-- Start of Material for this task --
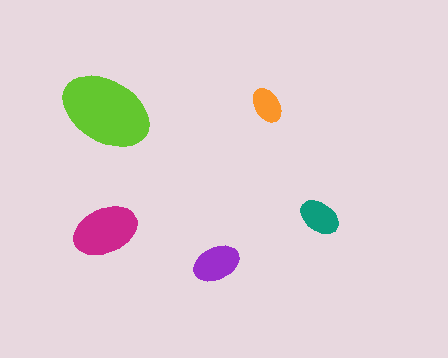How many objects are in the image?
There are 5 objects in the image.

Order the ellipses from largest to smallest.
the lime one, the magenta one, the purple one, the teal one, the orange one.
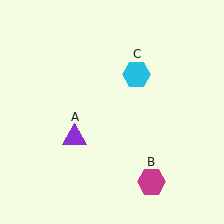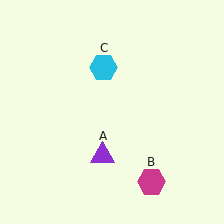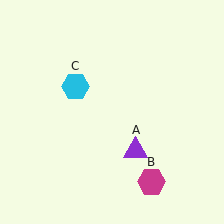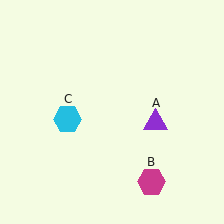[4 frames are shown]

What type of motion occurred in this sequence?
The purple triangle (object A), cyan hexagon (object C) rotated counterclockwise around the center of the scene.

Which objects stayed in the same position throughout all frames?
Magenta hexagon (object B) remained stationary.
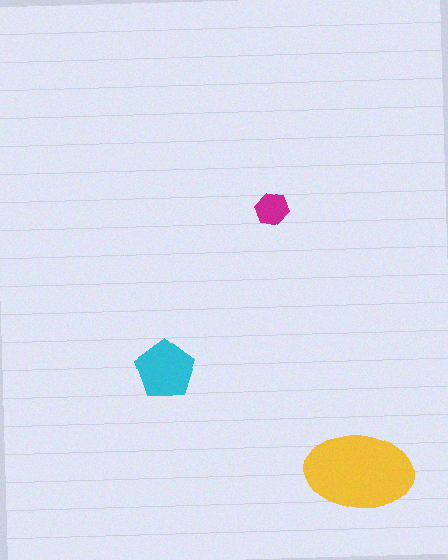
-- End of Material for this task --
* [Instructions for the task] Skip all pictures. Write out only the lines from the one containing "[4 frames are shown]" to the end of the listing above, inclusive, exactly as given.

* [Written solution]
[4 frames are shown]

What type of motion occurred in this sequence?
The purple triangle (object A), cyan hexagon (object C) rotated counterclockwise around the center of the scene.

Which objects stayed in the same position throughout all frames?
Magenta hexagon (object B) remained stationary.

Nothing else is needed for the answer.